--- Start of Records for this task ---
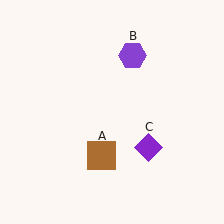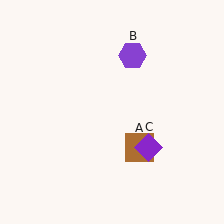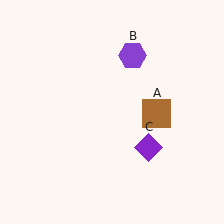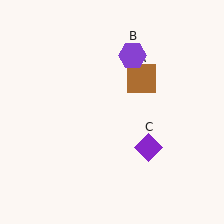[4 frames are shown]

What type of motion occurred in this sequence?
The brown square (object A) rotated counterclockwise around the center of the scene.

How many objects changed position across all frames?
1 object changed position: brown square (object A).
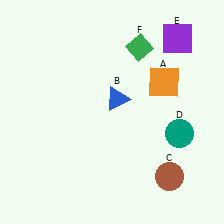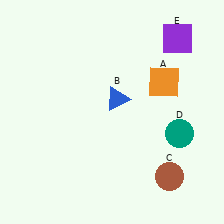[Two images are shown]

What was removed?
The green diamond (F) was removed in Image 2.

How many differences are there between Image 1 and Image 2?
There is 1 difference between the two images.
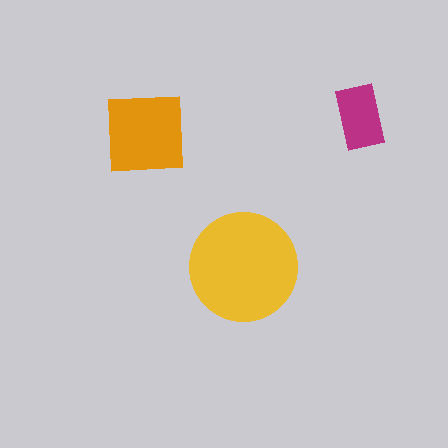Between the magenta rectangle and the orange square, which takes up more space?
The orange square.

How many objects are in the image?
There are 3 objects in the image.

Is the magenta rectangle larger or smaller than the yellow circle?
Smaller.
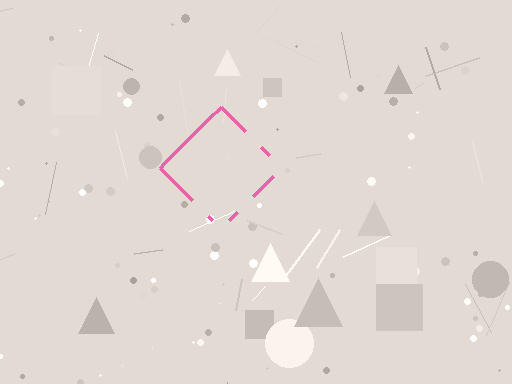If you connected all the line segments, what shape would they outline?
They would outline a diamond.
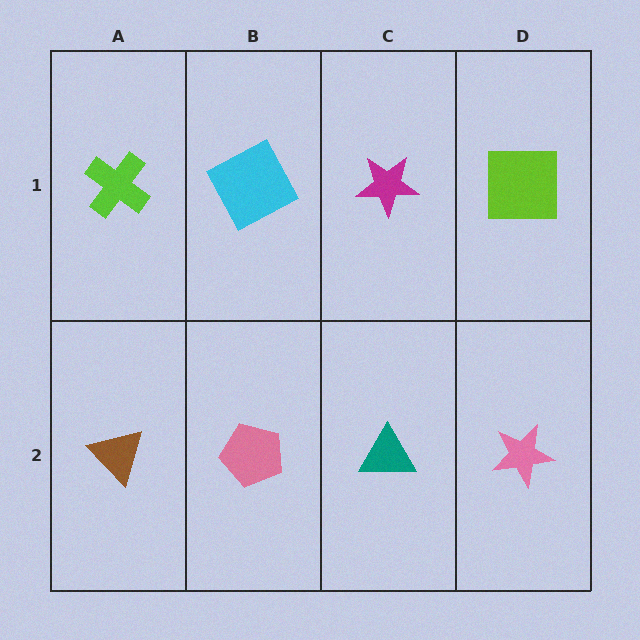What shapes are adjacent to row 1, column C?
A teal triangle (row 2, column C), a cyan square (row 1, column B), a lime square (row 1, column D).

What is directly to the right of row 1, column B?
A magenta star.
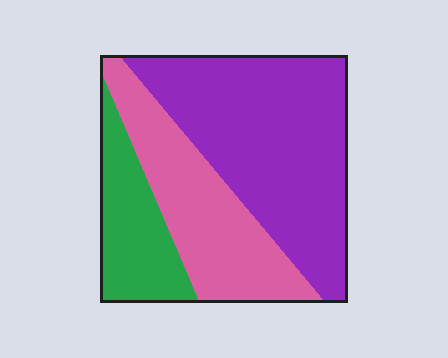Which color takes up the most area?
Purple, at roughly 50%.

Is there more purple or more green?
Purple.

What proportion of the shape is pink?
Pink covers roughly 30% of the shape.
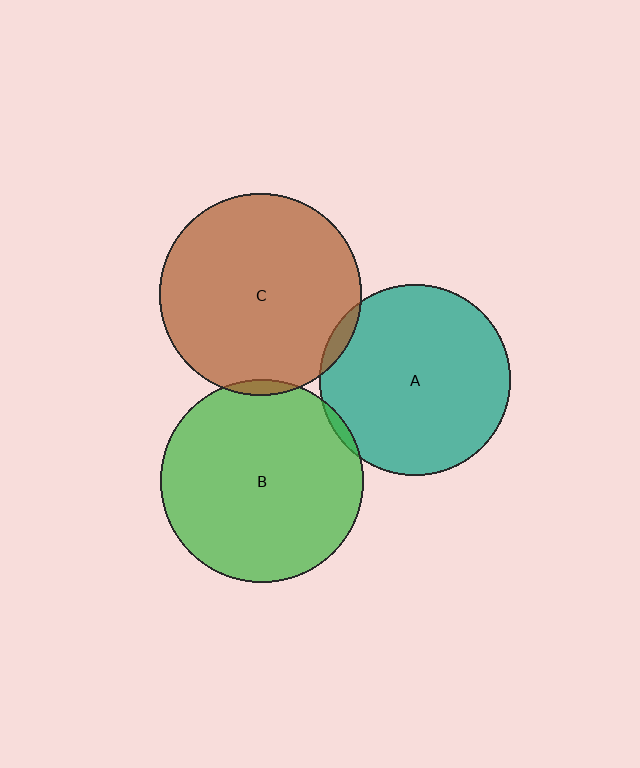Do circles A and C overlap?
Yes.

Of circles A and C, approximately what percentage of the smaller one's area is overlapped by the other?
Approximately 5%.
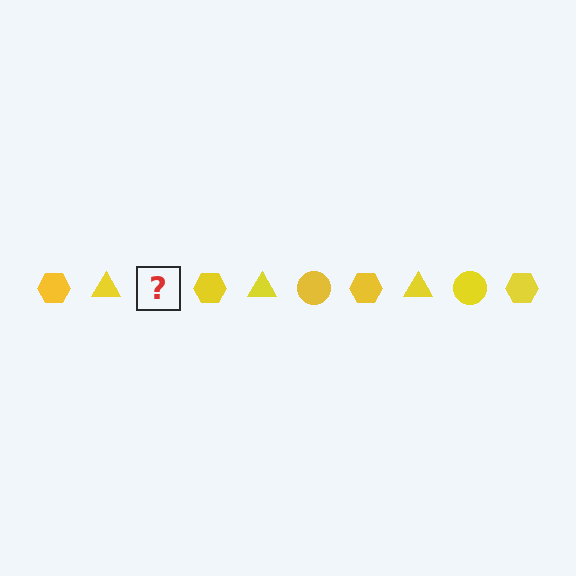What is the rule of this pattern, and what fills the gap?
The rule is that the pattern cycles through hexagon, triangle, circle shapes in yellow. The gap should be filled with a yellow circle.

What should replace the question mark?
The question mark should be replaced with a yellow circle.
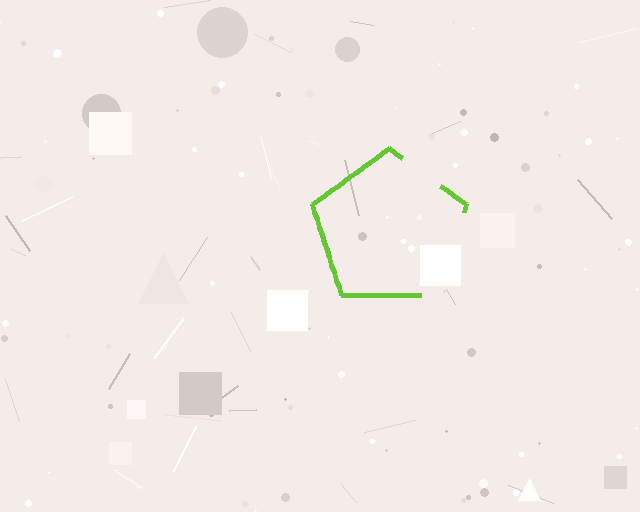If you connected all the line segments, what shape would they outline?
They would outline a pentagon.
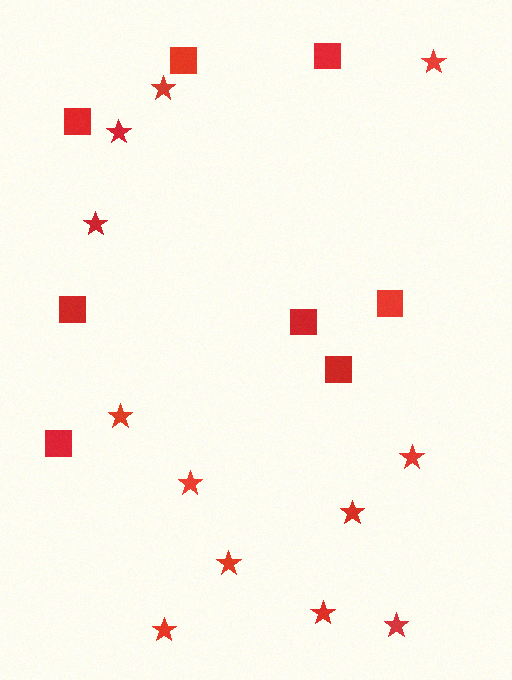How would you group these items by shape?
There are 2 groups: one group of stars (12) and one group of squares (8).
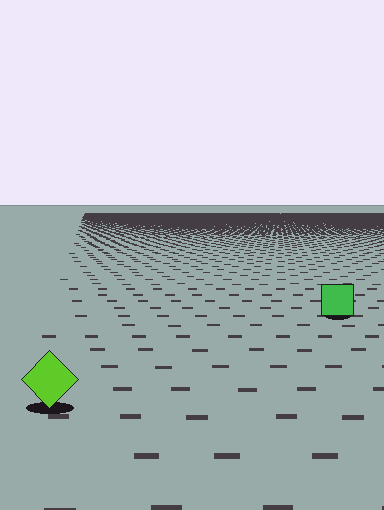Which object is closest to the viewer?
The lime diamond is closest. The texture marks near it are larger and more spread out.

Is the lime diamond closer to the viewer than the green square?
Yes. The lime diamond is closer — you can tell from the texture gradient: the ground texture is coarser near it.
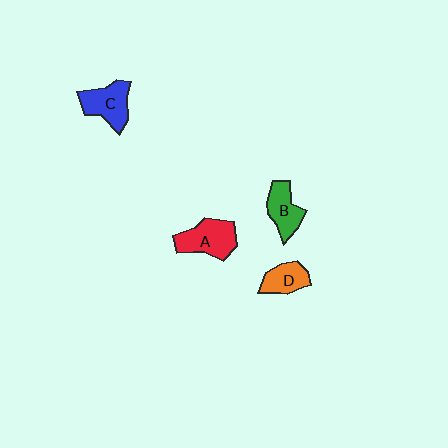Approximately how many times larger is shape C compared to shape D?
Approximately 1.4 times.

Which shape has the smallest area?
Shape D (orange).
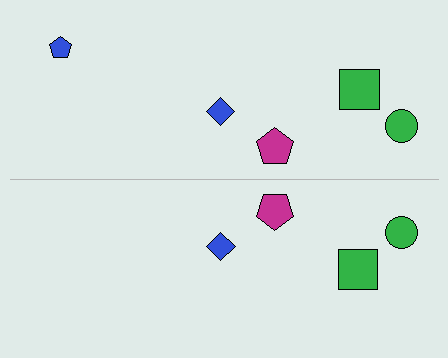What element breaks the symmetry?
A blue pentagon is missing from the bottom side.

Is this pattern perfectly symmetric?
No, the pattern is not perfectly symmetric. A blue pentagon is missing from the bottom side.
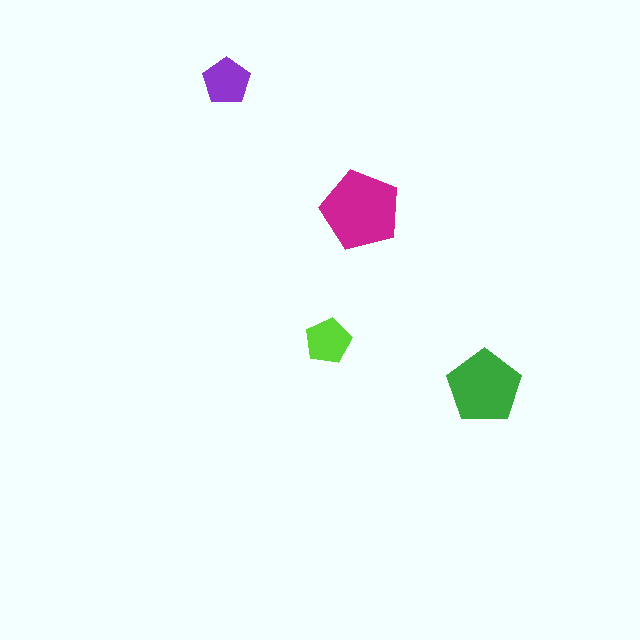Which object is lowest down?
The green pentagon is bottommost.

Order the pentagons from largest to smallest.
the magenta one, the green one, the purple one, the lime one.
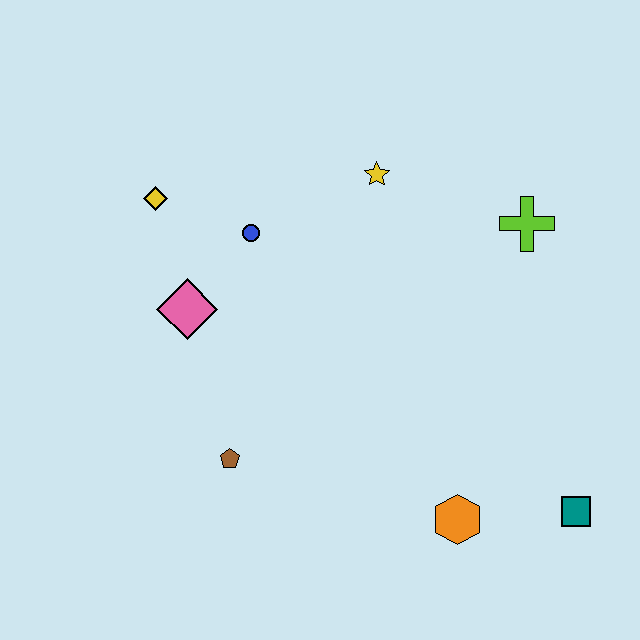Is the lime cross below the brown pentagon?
No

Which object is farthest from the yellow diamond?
The teal square is farthest from the yellow diamond.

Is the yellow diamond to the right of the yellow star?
No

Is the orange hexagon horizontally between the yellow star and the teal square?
Yes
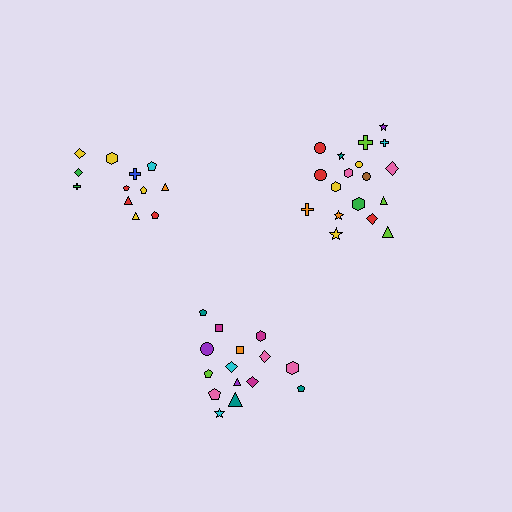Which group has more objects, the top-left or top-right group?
The top-right group.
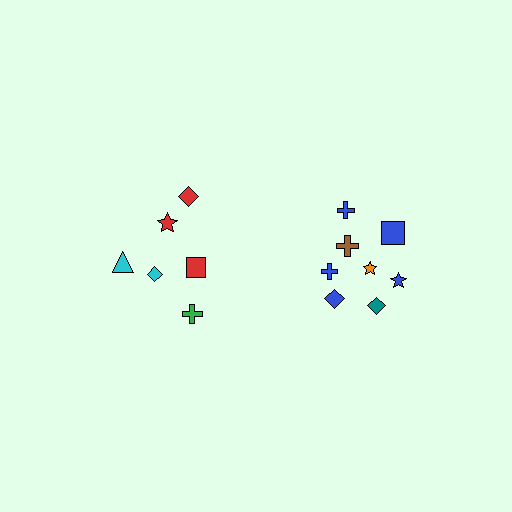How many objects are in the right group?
There are 8 objects.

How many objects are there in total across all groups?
There are 14 objects.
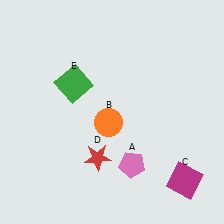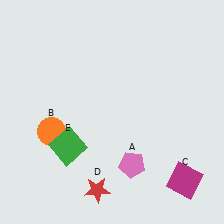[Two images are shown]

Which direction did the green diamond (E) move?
The green diamond (E) moved down.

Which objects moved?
The objects that moved are: the orange circle (B), the red star (D), the green diamond (E).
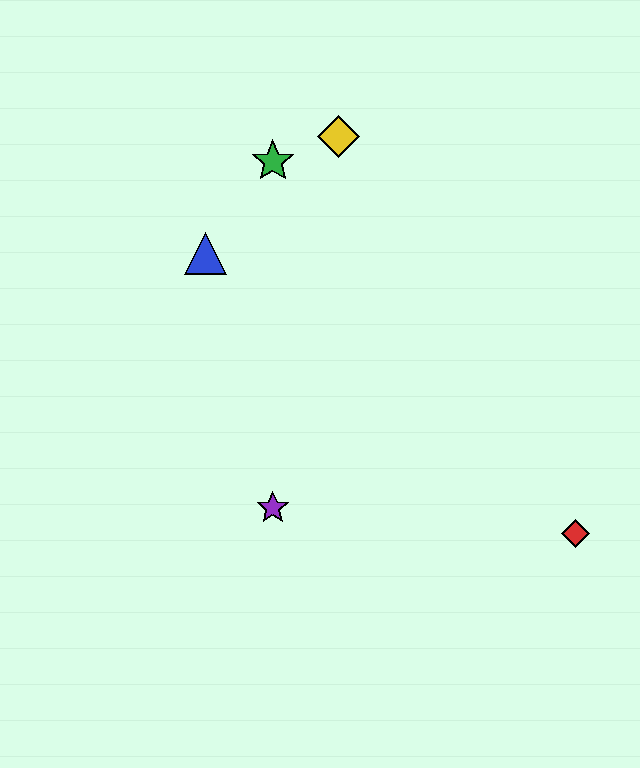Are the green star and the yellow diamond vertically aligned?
No, the green star is at x≈273 and the yellow diamond is at x≈339.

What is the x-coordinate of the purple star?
The purple star is at x≈273.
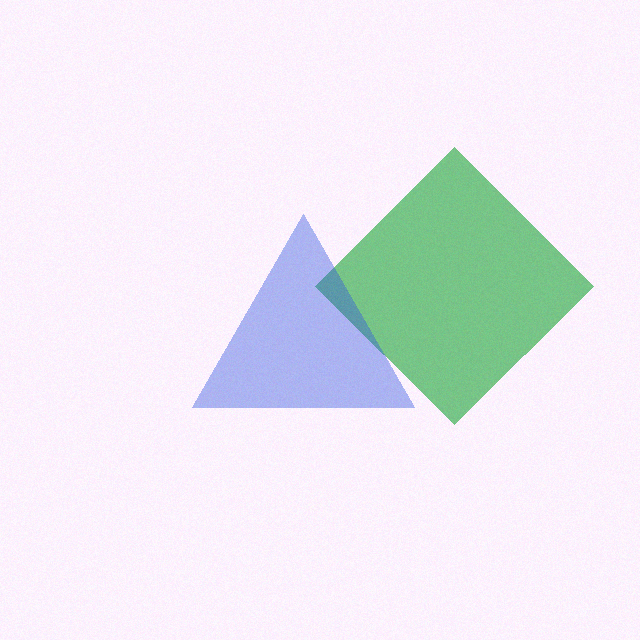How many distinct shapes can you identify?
There are 2 distinct shapes: a green diamond, a blue triangle.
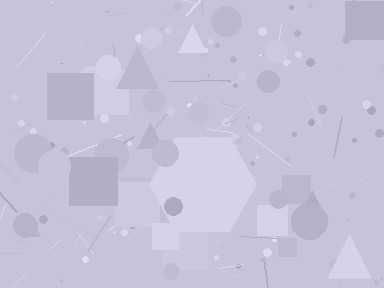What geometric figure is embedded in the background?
A hexagon is embedded in the background.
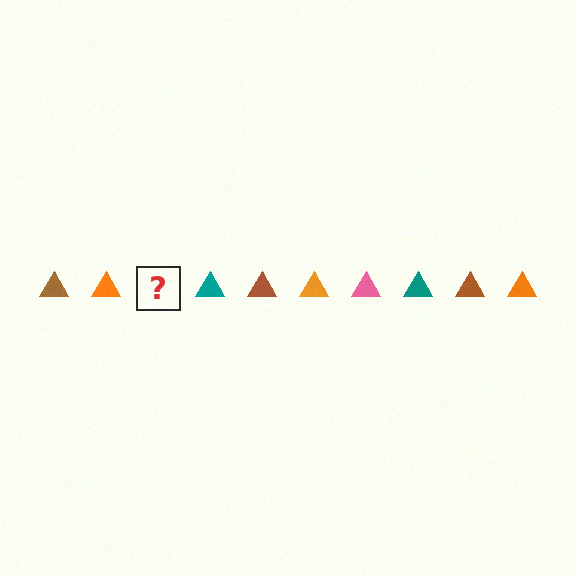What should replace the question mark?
The question mark should be replaced with a pink triangle.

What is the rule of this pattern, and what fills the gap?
The rule is that the pattern cycles through brown, orange, pink, teal triangles. The gap should be filled with a pink triangle.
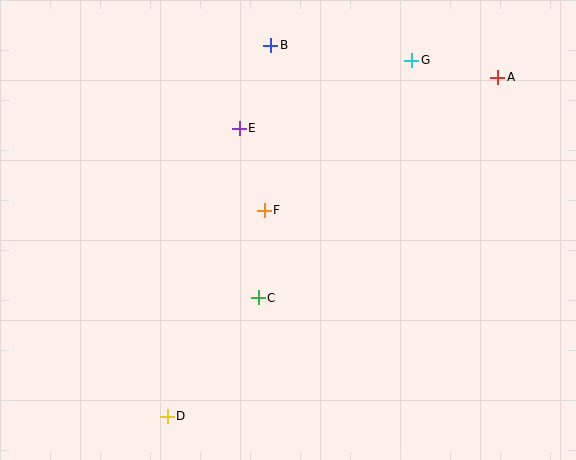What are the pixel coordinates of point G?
Point G is at (412, 60).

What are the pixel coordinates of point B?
Point B is at (271, 45).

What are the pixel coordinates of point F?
Point F is at (264, 210).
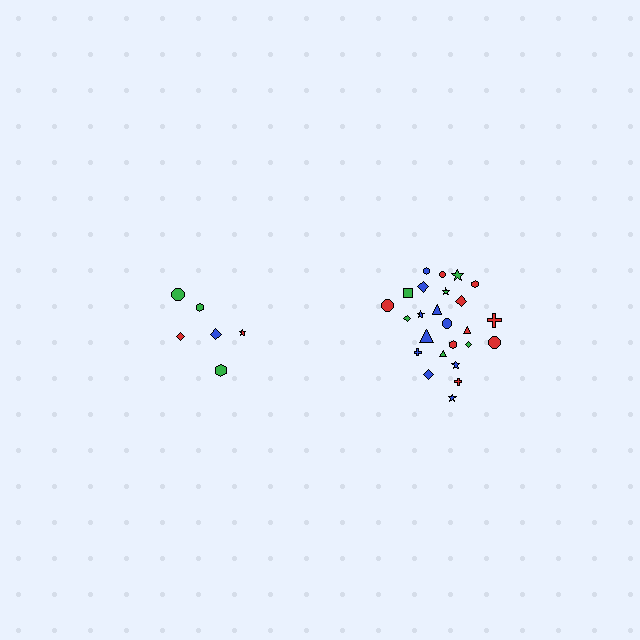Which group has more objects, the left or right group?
The right group.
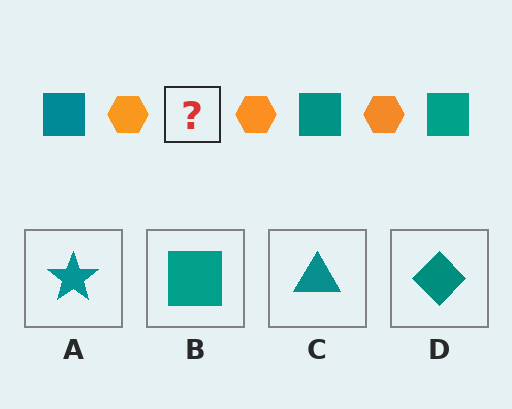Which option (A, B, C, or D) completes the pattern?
B.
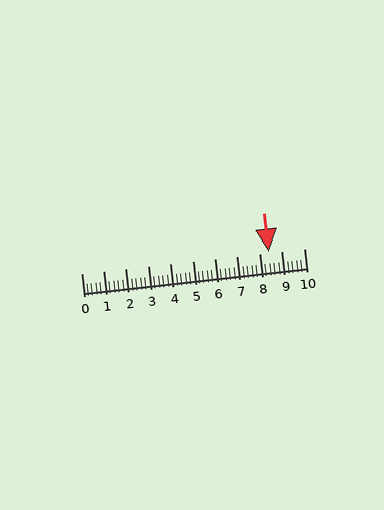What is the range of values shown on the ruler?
The ruler shows values from 0 to 10.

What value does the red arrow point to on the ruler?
The red arrow points to approximately 8.4.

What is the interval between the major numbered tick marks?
The major tick marks are spaced 1 units apart.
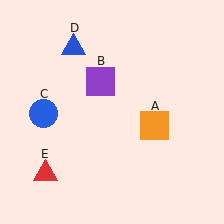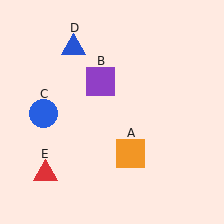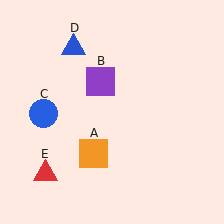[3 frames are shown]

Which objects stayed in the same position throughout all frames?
Purple square (object B) and blue circle (object C) and blue triangle (object D) and red triangle (object E) remained stationary.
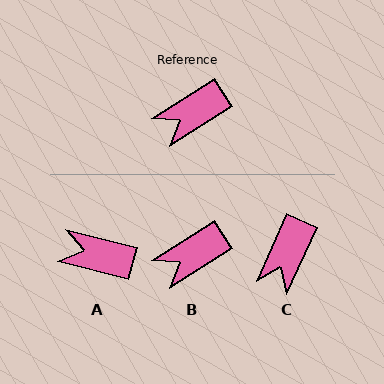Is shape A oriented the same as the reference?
No, it is off by about 47 degrees.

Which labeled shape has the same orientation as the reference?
B.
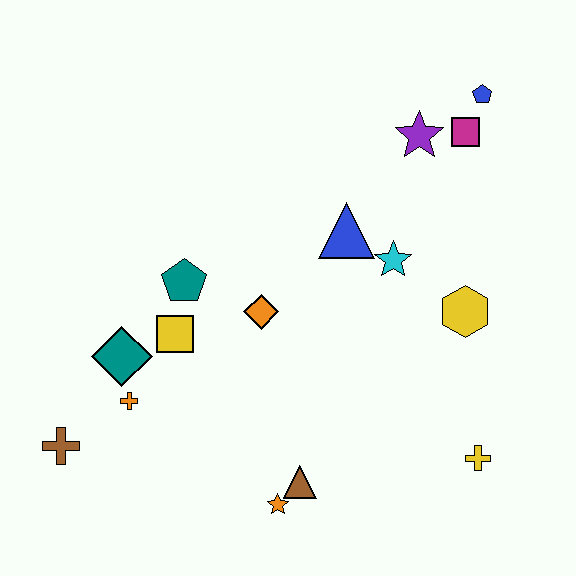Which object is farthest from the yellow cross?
The brown cross is farthest from the yellow cross.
--- End of Records for this task ---
The exercise:
Would you set down the listing exactly, omitting pictures?

Task response:
[4 frames are shown]

What type of motion occurred in this sequence?
The brown square (object A) rotated counterclockwise around the center of the scene.

How many objects changed position across all frames?
1 object changed position: brown square (object A).
[Two images are shown]

What was removed?
The green diamond (F) was removed in Image 2.

How many differences are there between Image 1 and Image 2?
There is 1 difference between the two images.
Between the magenta rectangle and the orange square, which takes up more space?
The orange square.

How many objects are in the image?
There are 3 objects in the image.

Is the magenta rectangle larger or smaller than the yellow circle?
Smaller.
If you connected all the line segments, what shape would they outline?
They would outline a diamond.
What shapes are adjacent to row 1, column C?
A teal triangle (row 2, column C), a cyan square (row 1, column B), a lime square (row 1, column D).

What is directly to the right of row 1, column B?
A magenta star.
Which color takes up the most area?
Purple, at roughly 50%.

Is there more purple or more green?
Purple.

What proportion of the shape is pink?
Pink covers roughly 30% of the shape.
Do circles A and C overlap?
Yes.

Of circles A and C, approximately what percentage of the smaller one's area is overlapped by the other?
Approximately 5%.
What is the rule of this pattern, and what fills the gap?
The rule is that the pattern cycles through hexagon, triangle, circle shapes in yellow. The gap should be filled with a yellow circle.

What should replace the question mark?
The question mark should be replaced with a yellow circle.
If you connected all the line segments, what shape would they outline?
They would outline a pentagon.
How would you group these items by shape?
There are 2 groups: one group of stars (12) and one group of squares (8).
Which object is closest to the viewer?
The lime diamond is closest. The texture marks near it are larger and more spread out.

Is the lime diamond closer to the viewer than the green square?
Yes. The lime diamond is closer — you can tell from the texture gradient: the ground texture is coarser near it.
Approximately how many times larger is shape C compared to shape D?
Approximately 1.4 times.

Which shape has the smallest area?
Shape D (orange).
What element breaks the symmetry?
A blue pentagon is missing from the bottom side.

Is this pattern perfectly symmetric?
No, the pattern is not perfectly symmetric. A blue pentagon is missing from the bottom side.
Which object is lowest down?
The green pentagon is bottommost.

Order the pentagons from largest to smallest.
the magenta one, the green one, the purple one, the lime one.
Is the lime cross below the brown pentagon?
No

Which object is farthest from the yellow diamond?
The teal square is farthest from the yellow diamond.

Is the yellow diamond to the right of the yellow star?
No

Is the orange hexagon horizontally between the yellow star and the teal square?
Yes
Which group has more objects, the top-left or top-right group?
The top-right group.
How many objects are in the right group?
There are 8 objects.

How many objects are there in total across all groups?
There are 14 objects.
[Two images are shown]

Which direction did the green diamond (E) move?
The green diamond (E) moved down.

Which objects moved?
The objects that moved are: the orange circle (B), the red star (D), the green diamond (E).
Are the green star and the yellow diamond vertically aligned?
No, the green star is at x≈273 and the yellow diamond is at x≈339.

What is the x-coordinate of the purple star?
The purple star is at x≈273.
How many distinct shapes can you identify?
There are 2 distinct shapes: a green diamond, a blue triangle.
What geometric figure is embedded in the background?
A hexagon is embedded in the background.
What should replace the question mark?
The question mark should be replaced with a pink triangle.

What is the rule of this pattern, and what fills the gap?
The rule is that the pattern cycles through brown, orange, pink, teal triangles. The gap should be filled with a pink triangle.
What are the pixel coordinates of point G?
Point G is at (412, 60).

What are the pixel coordinates of point B?
Point B is at (271, 45).

What are the pixel coordinates of point F?
Point F is at (264, 210).
Which group has more objects, the left or right group?
The right group.
Which option (A, B, C, or D) completes the pattern?
B.
What is the range of values shown on the ruler?
The ruler shows values from 0 to 10.

What value does the red arrow point to on the ruler?
The red arrow points to approximately 8.4.

What is the interval between the major numbered tick marks?
The major tick marks are spaced 1 units apart.
[3 frames are shown]

Which objects stayed in the same position throughout all frames?
Purple square (object B) and blue circle (object C) and blue triangle (object D) and red triangle (object E) remained stationary.
Is shape A oriented the same as the reference?
No, it is off by about 47 degrees.

Which labeled shape has the same orientation as the reference?
B.
Which object is farthest from the yellow cross?
The brown cross is farthest from the yellow cross.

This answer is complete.